> DATA IN THIS EXERCISE:
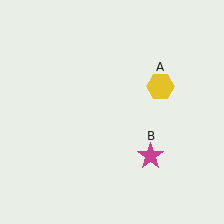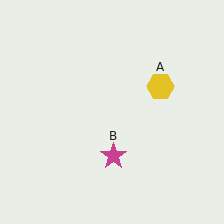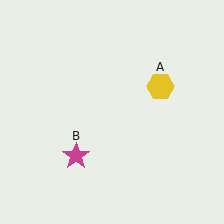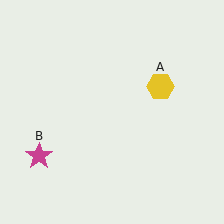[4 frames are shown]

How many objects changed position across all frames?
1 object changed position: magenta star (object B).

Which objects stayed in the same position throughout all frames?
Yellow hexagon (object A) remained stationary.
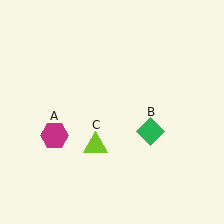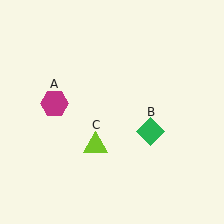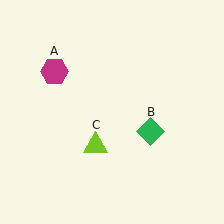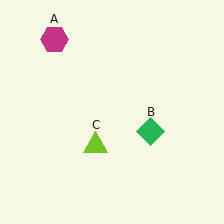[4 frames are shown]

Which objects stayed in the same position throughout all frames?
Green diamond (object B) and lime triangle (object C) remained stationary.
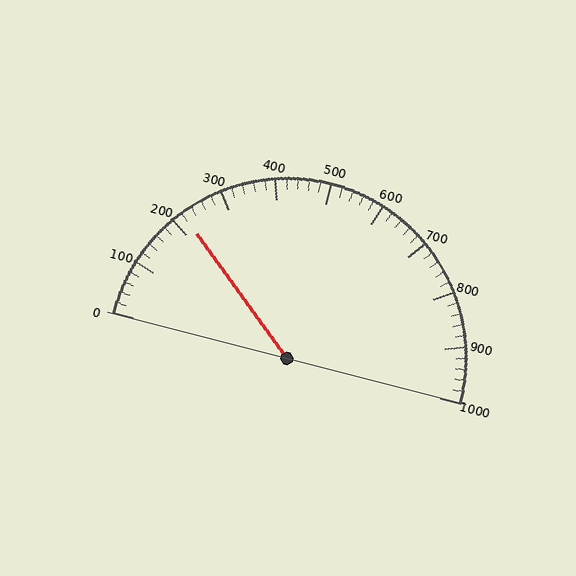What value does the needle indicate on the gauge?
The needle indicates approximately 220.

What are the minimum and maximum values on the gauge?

> PROBLEM DESCRIPTION: Quote the listing above in full, except for the pictures.

> ANSWER TO THIS EXERCISE:
[4 frames are shown]

How many objects changed position across all frames?
1 object changed position: magenta star (object B).

Which objects stayed in the same position throughout all frames?
Yellow hexagon (object A) remained stationary.
[4 frames are shown]

Which objects stayed in the same position throughout all frames?
Green diamond (object B) and lime triangle (object C) remained stationary.
What value does the needle indicate on the gauge?
The needle indicates approximately 220.

What are the minimum and maximum values on the gauge?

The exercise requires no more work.